====== Data shown

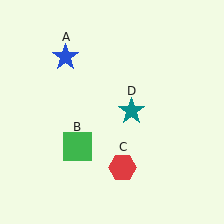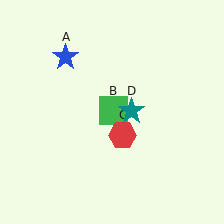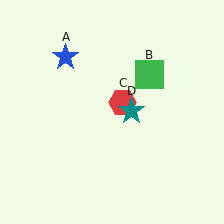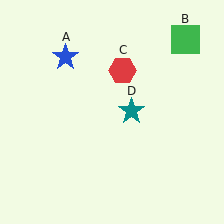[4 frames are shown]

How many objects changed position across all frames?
2 objects changed position: green square (object B), red hexagon (object C).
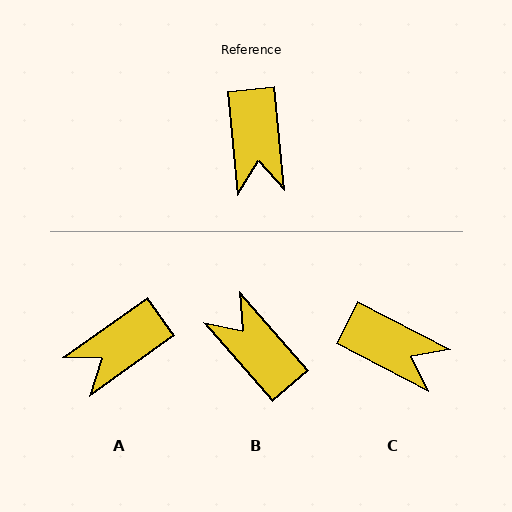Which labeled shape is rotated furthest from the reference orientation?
B, about 145 degrees away.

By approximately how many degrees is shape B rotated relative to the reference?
Approximately 145 degrees clockwise.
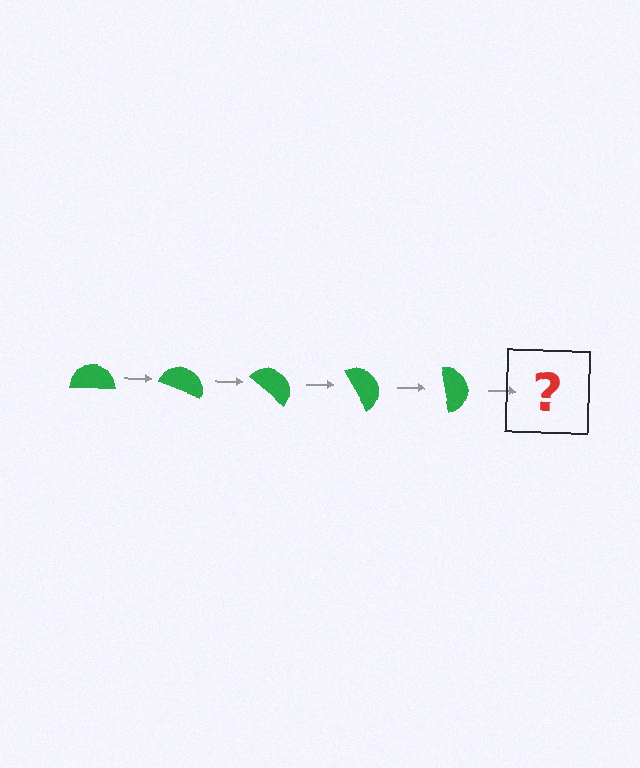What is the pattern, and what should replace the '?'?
The pattern is that the semicircle rotates 20 degrees clockwise each step. The '?' should be a green semicircle rotated 100 degrees clockwise.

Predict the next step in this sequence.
The next step is a green semicircle rotated 100 degrees clockwise.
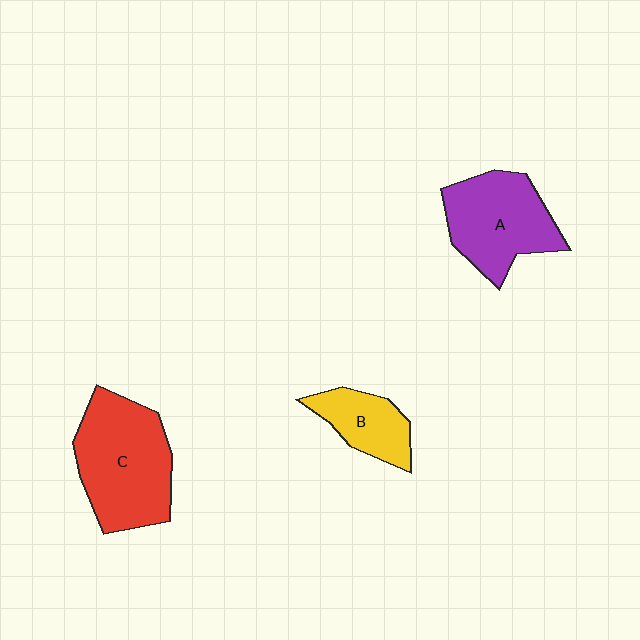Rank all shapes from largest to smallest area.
From largest to smallest: C (red), A (purple), B (yellow).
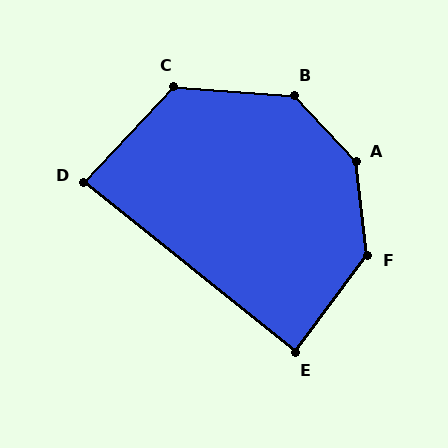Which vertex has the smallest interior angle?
D, at approximately 86 degrees.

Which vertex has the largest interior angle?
A, at approximately 143 degrees.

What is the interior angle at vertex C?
Approximately 129 degrees (obtuse).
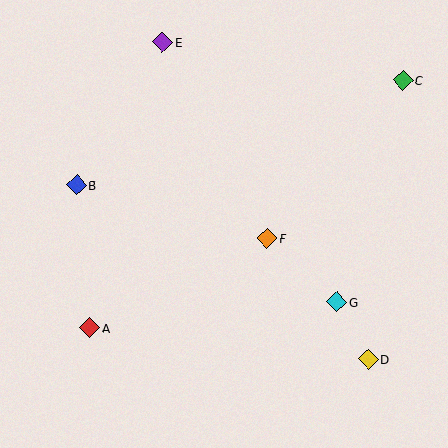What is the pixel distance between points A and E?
The distance between A and E is 295 pixels.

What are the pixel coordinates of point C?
Point C is at (403, 81).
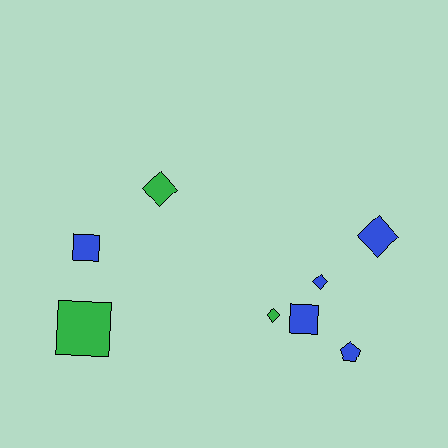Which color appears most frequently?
Blue, with 5 objects.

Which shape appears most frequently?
Diamond, with 4 objects.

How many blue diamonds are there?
There are 2 blue diamonds.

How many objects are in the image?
There are 8 objects.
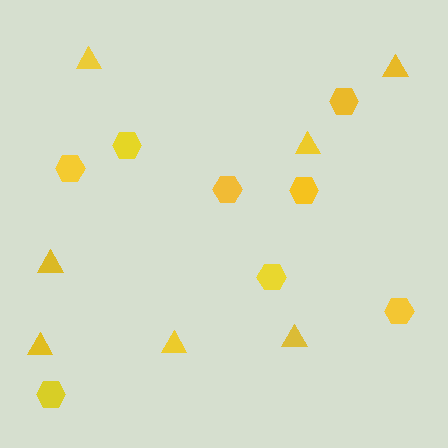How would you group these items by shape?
There are 2 groups: one group of triangles (7) and one group of hexagons (8).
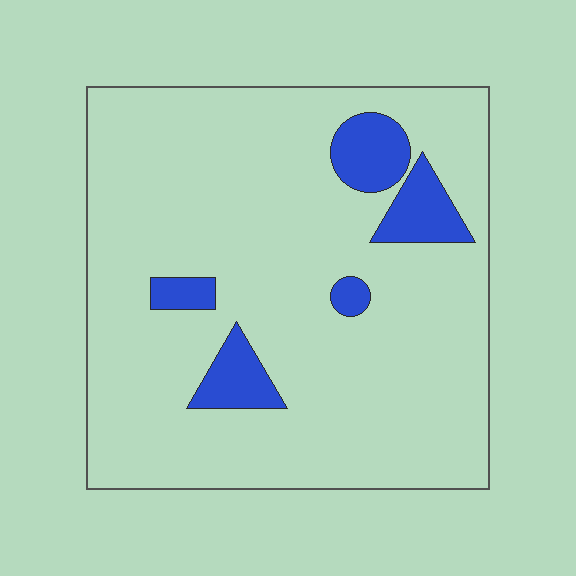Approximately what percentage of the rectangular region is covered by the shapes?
Approximately 10%.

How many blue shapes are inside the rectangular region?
5.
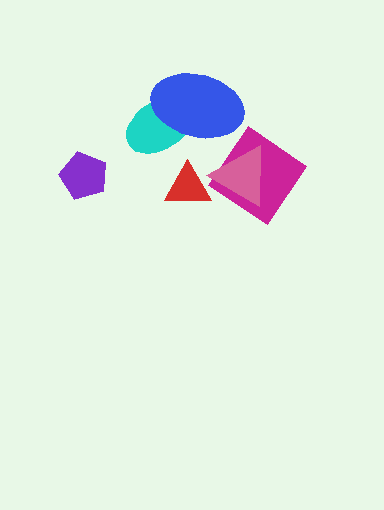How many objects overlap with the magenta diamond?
1 object overlaps with the magenta diamond.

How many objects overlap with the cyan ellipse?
1 object overlaps with the cyan ellipse.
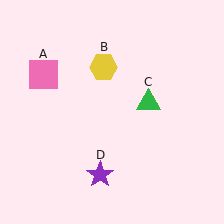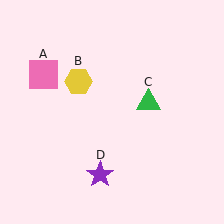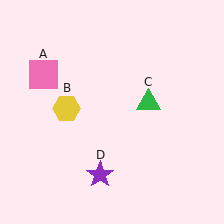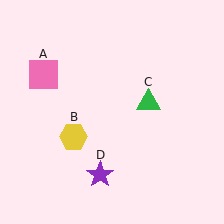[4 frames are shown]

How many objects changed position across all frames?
1 object changed position: yellow hexagon (object B).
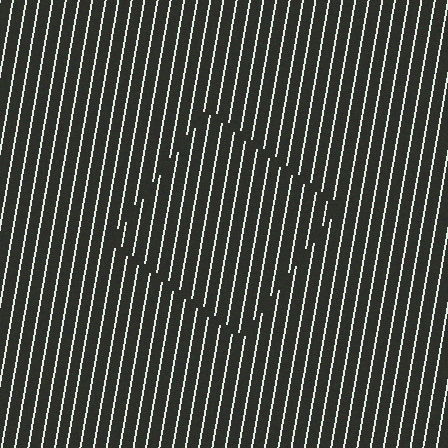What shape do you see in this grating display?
An illusory square. The interior of the shape contains the same grating, shifted by half a period — the contour is defined by the phase discontinuity where line-ends from the inner and outer gratings abut.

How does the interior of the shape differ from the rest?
The interior of the shape contains the same grating, shifted by half a period — the contour is defined by the phase discontinuity where line-ends from the inner and outer gratings abut.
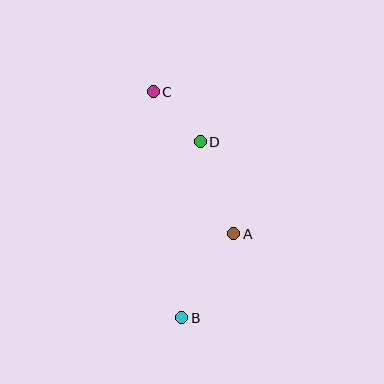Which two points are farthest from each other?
Points B and C are farthest from each other.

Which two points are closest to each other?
Points C and D are closest to each other.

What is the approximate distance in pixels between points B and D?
The distance between B and D is approximately 177 pixels.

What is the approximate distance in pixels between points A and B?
The distance between A and B is approximately 99 pixels.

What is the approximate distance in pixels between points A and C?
The distance between A and C is approximately 163 pixels.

============

§ **Your goal**: Retype the entries word for word. Omit any images.

§ **Result of this exercise**:
[4 frames are shown]

How many objects changed position across all frames?
2 objects changed position: green square (object B), red hexagon (object C).
Which labeled shape is rotated furthest from the reference orientation?
B, about 145 degrees away.

By approximately how many degrees is shape B rotated relative to the reference?
Approximately 145 degrees clockwise.
What is the pattern, and what should replace the '?'?
The pattern is that the semicircle rotates 20 degrees clockwise each step. The '?' should be a green semicircle rotated 100 degrees clockwise.

Predict the next step in this sequence.
The next step is a green semicircle rotated 100 degrees clockwise.
Rank all shapes from largest to smallest area.
From largest to smallest: C (red), A (purple), B (yellow).
Which vertex has the smallest interior angle?
D, at approximately 86 degrees.

Which vertex has the largest interior angle?
A, at approximately 143 degrees.

What is the interior angle at vertex C?
Approximately 129 degrees (obtuse).
What is the pixel distance between points A and E?
The distance between A and E is 295 pixels.

What are the pixel coordinates of point C?
Point C is at (403, 81).
Which color appears most frequently?
Blue, with 5 objects.

Which shape appears most frequently?
Diamond, with 4 objects.

How many blue diamonds are there?
There are 2 blue diamonds.

How many objects are in the image?
There are 8 objects.
How would you group these items by shape?
There are 2 groups: one group of triangles (7) and one group of hexagons (8).
Approximately what percentage of the rectangular region is covered by the shapes?
Approximately 10%.

How many blue shapes are inside the rectangular region?
5.
How many objects overlap with the magenta diamond?
1 object overlaps with the magenta diamond.

How many objects overlap with the cyan ellipse?
1 object overlaps with the cyan ellipse.
[4 frames are shown]

How many objects changed position across all frames?
1 object changed position: yellow hexagon (object B).
What shape do you see in this grating display?
An illusory square. The interior of the shape contains the same grating, shifted by half a period — the contour is defined by the phase discontinuity where line-ends from the inner and outer gratings abut.

How does the interior of the shape differ from the rest?
The interior of the shape contains the same grating, shifted by half a period — the contour is defined by the phase discontinuity where line-ends from the inner and outer gratings abut.
Which two points are farthest from each other?
Points B and C are farthest from each other.

Which two points are closest to each other?
Points C and D are closest to each other.

What is the approximate distance in pixels between points B and D?
The distance between B and D is approximately 177 pixels.

What is the approximate distance in pixels between points A and B?
The distance between A and B is approximately 99 pixels.

What is the approximate distance in pixels between points A and C?
The distance between A and C is approximately 163 pixels.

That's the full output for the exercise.